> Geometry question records

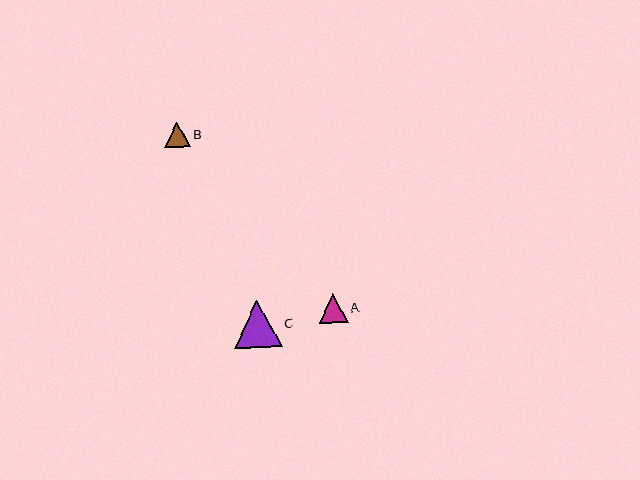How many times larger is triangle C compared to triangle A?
Triangle C is approximately 1.7 times the size of triangle A.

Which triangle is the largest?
Triangle C is the largest with a size of approximately 47 pixels.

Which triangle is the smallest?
Triangle B is the smallest with a size of approximately 26 pixels.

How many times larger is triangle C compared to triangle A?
Triangle C is approximately 1.7 times the size of triangle A.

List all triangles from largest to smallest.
From largest to smallest: C, A, B.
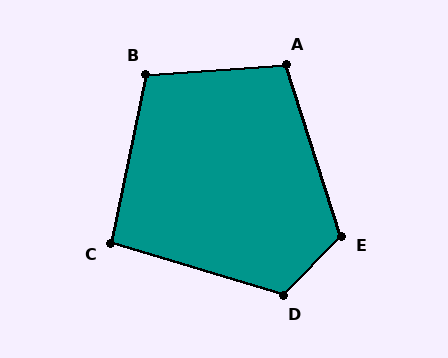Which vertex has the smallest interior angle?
C, at approximately 95 degrees.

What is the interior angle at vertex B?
Approximately 106 degrees (obtuse).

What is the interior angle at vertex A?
Approximately 104 degrees (obtuse).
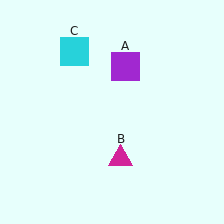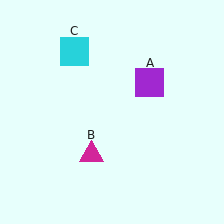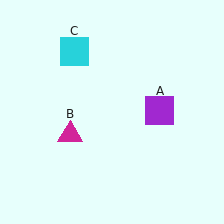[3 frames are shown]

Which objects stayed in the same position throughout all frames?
Cyan square (object C) remained stationary.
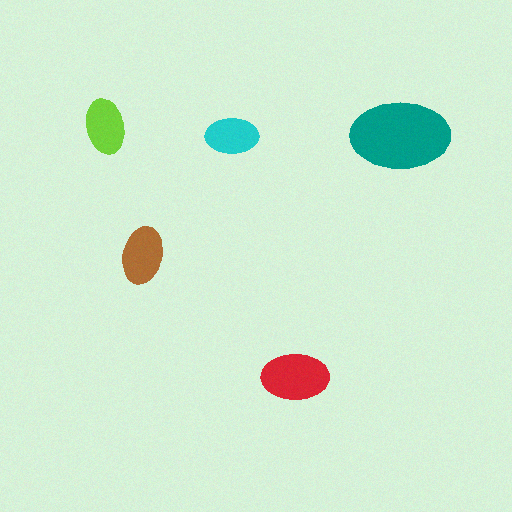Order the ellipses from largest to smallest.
the teal one, the red one, the brown one, the lime one, the cyan one.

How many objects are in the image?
There are 5 objects in the image.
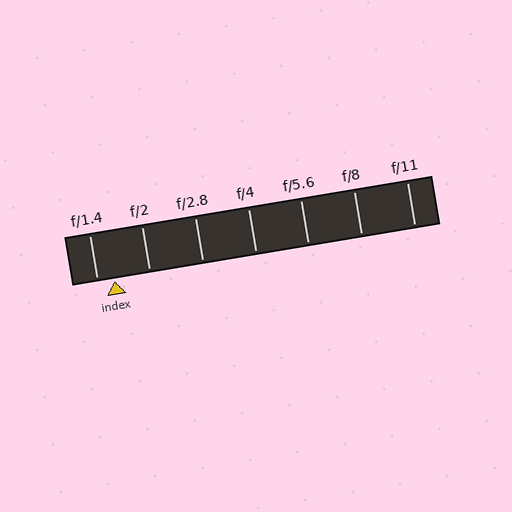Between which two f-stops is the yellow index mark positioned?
The index mark is between f/1.4 and f/2.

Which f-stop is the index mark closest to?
The index mark is closest to f/1.4.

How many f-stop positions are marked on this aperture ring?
There are 7 f-stop positions marked.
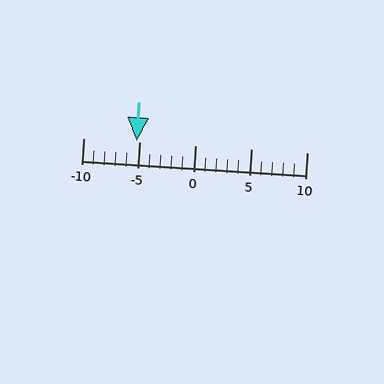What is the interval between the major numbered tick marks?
The major tick marks are spaced 5 units apart.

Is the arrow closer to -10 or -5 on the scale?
The arrow is closer to -5.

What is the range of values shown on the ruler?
The ruler shows values from -10 to 10.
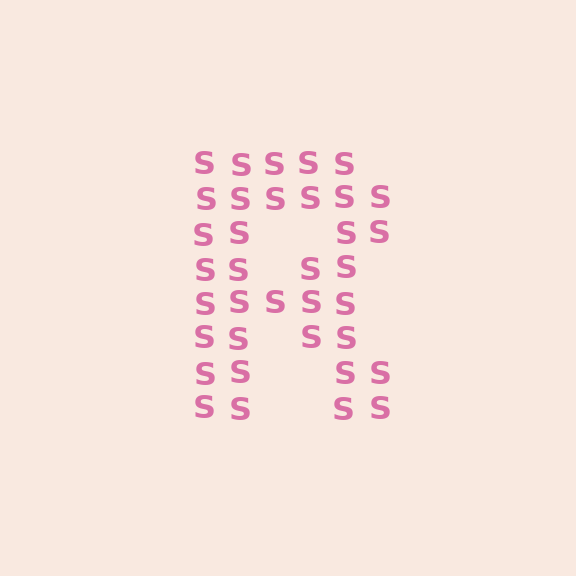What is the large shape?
The large shape is the letter R.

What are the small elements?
The small elements are letter S's.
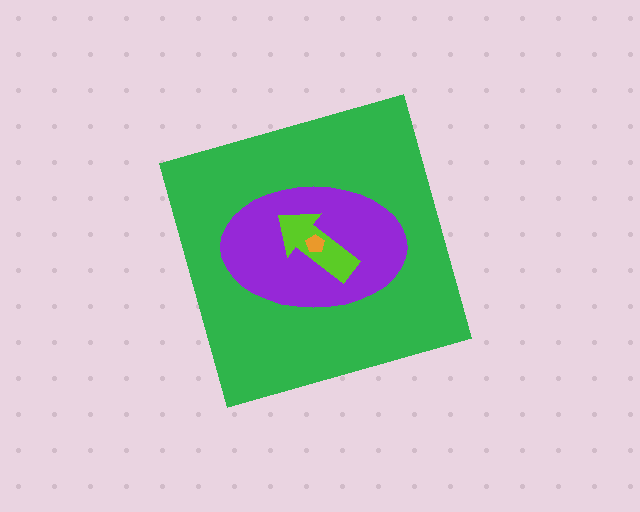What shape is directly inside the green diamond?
The purple ellipse.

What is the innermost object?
The orange pentagon.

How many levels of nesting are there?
4.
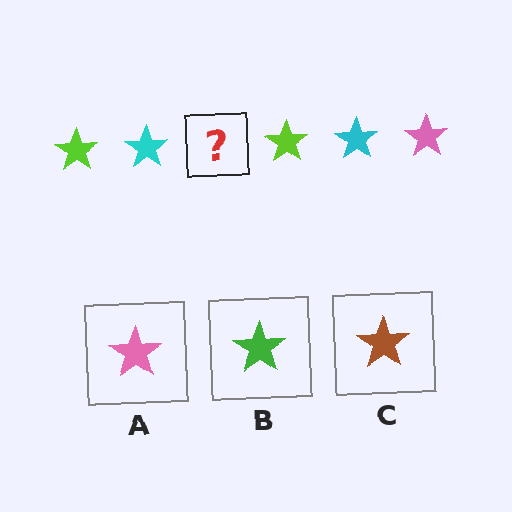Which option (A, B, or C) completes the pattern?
A.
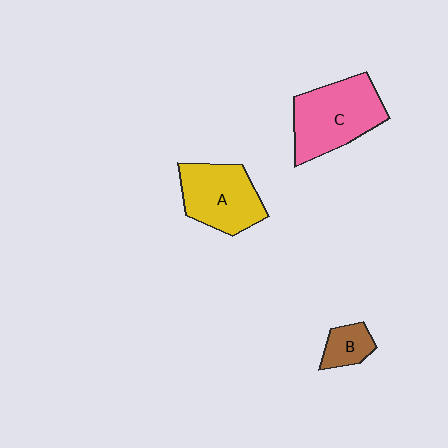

> Given task
Without the pictures, output the full listing exactly as it stands.

> Response to the task
How many times larger is triangle C compared to triangle A?
Triangle C is approximately 1.7 times the size of triangle A.

Which triangle is the largest?
Triangle C is the largest with a size of approximately 47 pixels.

Which triangle is the smallest?
Triangle B is the smallest with a size of approximately 26 pixels.

How many times larger is triangle C compared to triangle A?
Triangle C is approximately 1.7 times the size of triangle A.

List all triangles from largest to smallest.
From largest to smallest: C, A, B.
Which vertex has the smallest interior angle?
C, at approximately 95 degrees.

What is the interior angle at vertex B?
Approximately 106 degrees (obtuse).

What is the interior angle at vertex A?
Approximately 104 degrees (obtuse).
[3 frames are shown]

Which objects stayed in the same position throughout all frames?
Cyan square (object C) remained stationary.
Order the ellipses from largest to smallest.
the teal one, the red one, the brown one, the lime one, the cyan one.

How many objects are in the image?
There are 5 objects in the image.
Between which two f-stops is the yellow index mark positioned?
The index mark is between f/1.4 and f/2.

Which f-stop is the index mark closest to?
The index mark is closest to f/1.4.

How many f-stop positions are marked on this aperture ring?
There are 7 f-stop positions marked.
What is the interval between the major numbered tick marks?
The major tick marks are spaced 5 units apart.

Is the arrow closer to -10 or -5 on the scale?
The arrow is closer to -5.

What is the range of values shown on the ruler?
The ruler shows values from -10 to 10.
What is the large shape?
The large shape is the letter R.

What are the small elements?
The small elements are letter S's.
What shape is directly inside the green diamond?
The purple ellipse.

What is the innermost object?
The orange pentagon.

How many levels of nesting are there?
4.
Which option (A, B, or C) completes the pattern?
A.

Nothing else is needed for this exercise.